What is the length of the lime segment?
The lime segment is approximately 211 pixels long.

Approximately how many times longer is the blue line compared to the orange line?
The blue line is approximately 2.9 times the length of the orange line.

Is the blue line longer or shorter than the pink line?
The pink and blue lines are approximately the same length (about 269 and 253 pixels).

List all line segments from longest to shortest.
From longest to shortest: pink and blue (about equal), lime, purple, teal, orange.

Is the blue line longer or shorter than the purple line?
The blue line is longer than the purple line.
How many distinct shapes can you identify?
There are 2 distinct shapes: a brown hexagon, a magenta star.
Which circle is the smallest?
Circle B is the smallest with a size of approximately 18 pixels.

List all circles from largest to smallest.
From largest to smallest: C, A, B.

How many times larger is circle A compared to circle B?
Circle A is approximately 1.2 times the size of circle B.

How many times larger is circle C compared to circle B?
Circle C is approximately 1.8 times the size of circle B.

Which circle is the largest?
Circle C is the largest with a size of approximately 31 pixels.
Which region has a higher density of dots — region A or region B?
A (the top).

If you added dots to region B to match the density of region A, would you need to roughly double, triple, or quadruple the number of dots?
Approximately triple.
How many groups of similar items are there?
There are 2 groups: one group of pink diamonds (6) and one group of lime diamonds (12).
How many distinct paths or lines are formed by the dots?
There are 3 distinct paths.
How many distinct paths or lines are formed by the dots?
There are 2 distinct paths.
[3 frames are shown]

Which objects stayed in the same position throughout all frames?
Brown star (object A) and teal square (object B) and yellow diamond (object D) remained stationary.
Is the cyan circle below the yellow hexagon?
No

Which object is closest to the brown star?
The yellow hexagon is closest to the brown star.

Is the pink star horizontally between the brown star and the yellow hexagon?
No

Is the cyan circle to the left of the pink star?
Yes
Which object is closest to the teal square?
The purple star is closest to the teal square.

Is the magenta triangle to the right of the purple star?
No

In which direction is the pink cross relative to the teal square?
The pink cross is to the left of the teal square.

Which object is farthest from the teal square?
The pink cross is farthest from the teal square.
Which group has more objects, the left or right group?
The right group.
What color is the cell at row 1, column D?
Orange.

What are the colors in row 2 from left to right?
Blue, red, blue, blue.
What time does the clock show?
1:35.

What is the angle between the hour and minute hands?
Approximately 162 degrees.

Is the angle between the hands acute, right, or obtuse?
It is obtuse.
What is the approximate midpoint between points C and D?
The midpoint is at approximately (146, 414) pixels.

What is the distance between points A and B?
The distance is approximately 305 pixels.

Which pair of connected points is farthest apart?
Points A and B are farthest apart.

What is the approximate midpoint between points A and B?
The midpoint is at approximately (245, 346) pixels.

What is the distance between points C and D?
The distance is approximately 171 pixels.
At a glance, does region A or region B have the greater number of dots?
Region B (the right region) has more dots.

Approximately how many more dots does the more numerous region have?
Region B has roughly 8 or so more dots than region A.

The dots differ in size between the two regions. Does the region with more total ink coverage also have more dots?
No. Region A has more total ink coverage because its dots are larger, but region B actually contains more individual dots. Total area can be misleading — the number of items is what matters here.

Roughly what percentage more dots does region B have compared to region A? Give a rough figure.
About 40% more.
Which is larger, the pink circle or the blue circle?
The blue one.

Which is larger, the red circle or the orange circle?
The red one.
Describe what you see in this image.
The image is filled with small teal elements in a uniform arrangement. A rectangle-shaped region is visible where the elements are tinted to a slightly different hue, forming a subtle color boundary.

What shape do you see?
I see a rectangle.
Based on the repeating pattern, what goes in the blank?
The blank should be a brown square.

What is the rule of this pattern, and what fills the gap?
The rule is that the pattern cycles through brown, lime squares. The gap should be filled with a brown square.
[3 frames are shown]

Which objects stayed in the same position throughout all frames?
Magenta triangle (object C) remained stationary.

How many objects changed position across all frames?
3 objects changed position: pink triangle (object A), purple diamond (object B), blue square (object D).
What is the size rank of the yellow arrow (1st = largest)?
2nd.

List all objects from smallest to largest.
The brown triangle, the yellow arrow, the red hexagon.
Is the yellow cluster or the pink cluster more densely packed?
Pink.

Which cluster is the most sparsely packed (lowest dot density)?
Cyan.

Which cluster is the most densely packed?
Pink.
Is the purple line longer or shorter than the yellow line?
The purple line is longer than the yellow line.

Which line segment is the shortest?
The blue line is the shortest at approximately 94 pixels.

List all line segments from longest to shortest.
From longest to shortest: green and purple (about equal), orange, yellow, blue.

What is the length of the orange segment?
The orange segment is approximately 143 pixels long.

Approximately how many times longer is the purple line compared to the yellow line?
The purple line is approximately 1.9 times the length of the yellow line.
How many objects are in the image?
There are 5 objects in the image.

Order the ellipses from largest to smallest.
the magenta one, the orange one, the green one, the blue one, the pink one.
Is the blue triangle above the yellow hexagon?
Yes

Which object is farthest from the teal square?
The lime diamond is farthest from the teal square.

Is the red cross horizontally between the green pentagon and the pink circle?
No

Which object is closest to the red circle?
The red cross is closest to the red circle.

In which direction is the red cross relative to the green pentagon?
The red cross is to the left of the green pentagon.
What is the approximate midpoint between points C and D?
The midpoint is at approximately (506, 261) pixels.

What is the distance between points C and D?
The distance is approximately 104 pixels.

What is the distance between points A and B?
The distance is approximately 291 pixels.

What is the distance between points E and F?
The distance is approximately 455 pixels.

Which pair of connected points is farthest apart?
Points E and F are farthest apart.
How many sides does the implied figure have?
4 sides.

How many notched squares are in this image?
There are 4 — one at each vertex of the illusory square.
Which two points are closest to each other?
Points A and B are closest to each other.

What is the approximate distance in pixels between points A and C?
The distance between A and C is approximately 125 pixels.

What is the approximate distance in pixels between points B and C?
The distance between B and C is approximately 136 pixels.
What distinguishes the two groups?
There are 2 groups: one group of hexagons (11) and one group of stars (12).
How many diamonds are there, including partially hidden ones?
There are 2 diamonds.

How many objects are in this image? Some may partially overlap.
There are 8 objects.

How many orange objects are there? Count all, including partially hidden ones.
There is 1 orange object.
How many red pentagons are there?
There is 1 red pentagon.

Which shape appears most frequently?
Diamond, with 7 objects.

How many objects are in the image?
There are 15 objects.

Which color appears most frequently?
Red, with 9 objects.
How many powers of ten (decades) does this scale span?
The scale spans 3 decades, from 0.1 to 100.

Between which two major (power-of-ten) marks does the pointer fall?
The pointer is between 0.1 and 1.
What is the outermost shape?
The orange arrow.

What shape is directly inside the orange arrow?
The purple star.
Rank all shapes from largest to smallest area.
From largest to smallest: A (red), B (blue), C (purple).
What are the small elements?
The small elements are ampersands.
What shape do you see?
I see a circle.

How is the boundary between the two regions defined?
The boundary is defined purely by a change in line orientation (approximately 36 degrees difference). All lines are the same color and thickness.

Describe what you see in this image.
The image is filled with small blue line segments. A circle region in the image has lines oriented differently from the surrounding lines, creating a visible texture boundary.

####

[DIRECTIONS]: Output the full listing exactly as it stands.

[CORRECT RESULT]:
What is the length of the lime segment?
The lime segment is approximately 211 pixels long.

Approximately how many times longer is the blue line compared to the orange line?
The blue line is approximately 2.9 times the length of the orange line.

Is the blue line longer or shorter than the pink line?
The pink and blue lines are approximately the same length (about 269 and 253 pixels).

List all line segments from longest to shortest.
From longest to shortest: pink and blue (about equal), lime, purple, teal, orange.

Is the blue line longer or shorter than the purple line?
The blue line is longer than the purple line.
How many distinct shapes can you identify?
There are 2 distinct shapes: a brown hexagon, a magenta star.
Which circle is the smallest?
Circle B is the smallest with a size of approximately 18 pixels.

List all circles from largest to smallest.
From largest to smallest: C, A, B.

How many times larger is circle A compared to circle B?
Circle A is approximately 1.2 times the size of circle B.

How many times larger is circle C compared to circle B?
Circle C is approximately 1.8 times the size of circle B.

Which circle is the largest?
Circle C is the largest with a size of approximately 31 pixels.
Which region has a higher density of dots — region A or region B?
A (the top).

If you added dots to region B to match the density of region A, would you need to roughly double, triple, or quadruple the number of dots?
Approximately triple.
How many groups of similar items are there?
There are 2 groups: one group of pink diamonds (6) and one group of lime diamonds (12).
How many distinct paths or lines are formed by the dots?
There are 3 distinct paths.
How many distinct paths or lines are formed by the dots?
There are 2 distinct paths.
[3 frames are shown]

Which objects stayed in the same position throughout all frames?
Brown star (object A) and teal square (object B) and yellow diamond (object D) remained stationary.
Is the cyan circle below the yellow hexagon?
No

Which object is closest to the brown star?
The yellow hexagon is closest to the brown star.

Is the pink star horizontally between the brown star and the yellow hexagon?
No

Is the cyan circle to the left of the pink star?
Yes
Which object is closest to the teal square?
The purple star is closest to the teal square.

Is the magenta triangle to the right of the purple star?
No

In which direction is the pink cross relative to the teal square?
The pink cross is to the left of the teal square.

Which object is farthest from the teal square?
The pink cross is farthest from the teal square.
Which group has more objects, the left or right group?
The right group.
What color is the cell at row 1, column D?
Orange.

What are the colors in row 2 from left to right?
Blue, red, blue, blue.
What time does the clock show?
1:35.

What is the angle between the hour and minute hands?
Approximately 162 degrees.

Is the angle between the hands acute, right, or obtuse?
It is obtuse.
What is the approximate midpoint between points C and D?
The midpoint is at approximately (146, 414) pixels.

What is the distance between points A and B?
The distance is approximately 305 pixels.

Which pair of connected points is farthest apart?
Points A and B are farthest apart.

What is the approximate midpoint between points A and B?
The midpoint is at approximately (245, 346) pixels.

What is the distance between points C and D?
The distance is approximately 171 pixels.
At a glance, does region A or region B have the greater number of dots?
Region B (the right region) has more dots.

Approximately how many more dots does the more numerous region have?
Region B has roughly 8 or so more dots than region A.

The dots differ in size between the two regions. Does the region with more total ink coverage also have more dots?
No. Region A has more total ink coverage because its dots are larger, but region B actually contains more individual dots. Total area can be misleading — the number of items is what matters here.

Roughly what percentage more dots does region B have compared to region A? Give a rough figure.
About 40% more.
Which is larger, the pink circle or the blue circle?
The blue one.

Which is larger, the red circle or the orange circle?
The red one.
Describe what you see in this image.
The image is filled with small teal elements in a uniform arrangement. A rectangle-shaped region is visible where the elements are tinted to a slightly different hue, forming a subtle color boundary.

What shape do you see?
I see a rectangle.
Based on the repeating pattern, what goes in the blank?
The blank should be a brown square.

What is the rule of this pattern, and what fills the gap?
The rule is that the pattern cycles through brown, lime squares. The gap should be filled with a brown square.
[3 frames are shown]

Which objects stayed in the same position throughout all frames?
Magenta triangle (object C) remained stationary.

How many objects changed position across all frames?
3 objects changed position: pink triangle (object A), purple diamond (object B), blue square (object D).
What is the size rank of the yellow arrow (1st = largest)?
2nd.

List all objects from smallest to largest.
The brown triangle, the yellow arrow, the red hexagon.
Is the yellow cluster or the pink cluster more densely packed?
Pink.

Which cluster is the most sparsely packed (lowest dot density)?
Cyan.

Which cluster is the most densely packed?
Pink.
Is the purple line longer or shorter than the yellow line?
The purple line is longer than the yellow line.

Which line segment is the shortest?
The blue line is the shortest at approximately 94 pixels.

List all line segments from longest to shortest.
From longest to shortest: green and purple (about equal), orange, yellow, blue.

What is the length of the orange segment?
The orange segment is approximately 143 pixels long.

Approximately how many times longer is the purple line compared to the yellow line?
The purple line is approximately 1.9 times the length of the yellow line.
How many objects are in the image?
There are 5 objects in the image.

Order the ellipses from largest to smallest.
the magenta one, the orange one, the green one, the blue one, the pink one.
Is the blue triangle above the yellow hexagon?
Yes

Which object is farthest from the teal square?
The lime diamond is farthest from the teal square.

Is the red cross horizontally between the green pentagon and the pink circle?
No

Which object is closest to the red circle?
The red cross is closest to the red circle.

In which direction is the red cross relative to the green pentagon?
The red cross is to the left of the green pentagon.
What is the approximate midpoint between points C and D?
The midpoint is at approximately (506, 261) pixels.

What is the distance between points C and D?
The distance is approximately 104 pixels.

What is the distance between points A and B?
The distance is approximately 291 pixels.

What is the distance between points E and F?
The distance is approximately 455 pixels.

Which pair of connected points is farthest apart?
Points E and F are farthest apart.
How many sides does the implied figure have?
4 sides.

How many notched squares are in this image?
There are 4 — one at each vertex of the illusory square.
Which two points are closest to each other?
Points A and B are closest to each other.

What is the approximate distance in pixels between points A and C?
The distance between A and C is approximately 125 pixels.

What is the approximate distance in pixels between points B and C?
The distance between B and C is approximately 136 pixels.
What distinguishes the two groups?
There are 2 groups: one group of hexagons (11) and one group of stars (12).
How many diamonds are there, including partially hidden ones?
There are 2 diamonds.

How many objects are in this image? Some may partially overlap.
There are 8 objects.

How many orange objects are there? Count all, including partially hidden ones.
There is 1 orange object.
How many red pentagons are there?
There is 1 red pentagon.

Which shape appears most frequently?
Diamond, with 7 objects.

How many objects are in the image?
There are 15 objects.

Which color appears most frequently?
Red, with 9 objects.
How many powers of ten (decades) does this scale span?
The scale spans 3 decades, from 0.1 to 100.

Between which two major (power-of-ten) marks does the pointer fall?
The pointer is between 0.1 and 1.
What is the outermost shape?
The orange arrow.

What shape is directly inside the orange arrow?
The purple star.
Rank all shapes from largest to smallest area.
From largest to smallest: A (red), B (blue), C (purple).
What are the small elements?
The small elements are ampersands.
What shape do you see?
I see a circle.

How is the boundary between the two regions defined?
The boundary is defined purely by a change in line orientation (approximately 36 degrees difference). All lines are the same color and thickness.

Describe what you see in this image.
The image is filled with small blue line segments. A circle region in the image has lines oriented differently from the surrounding lines, creating a visible texture boundary.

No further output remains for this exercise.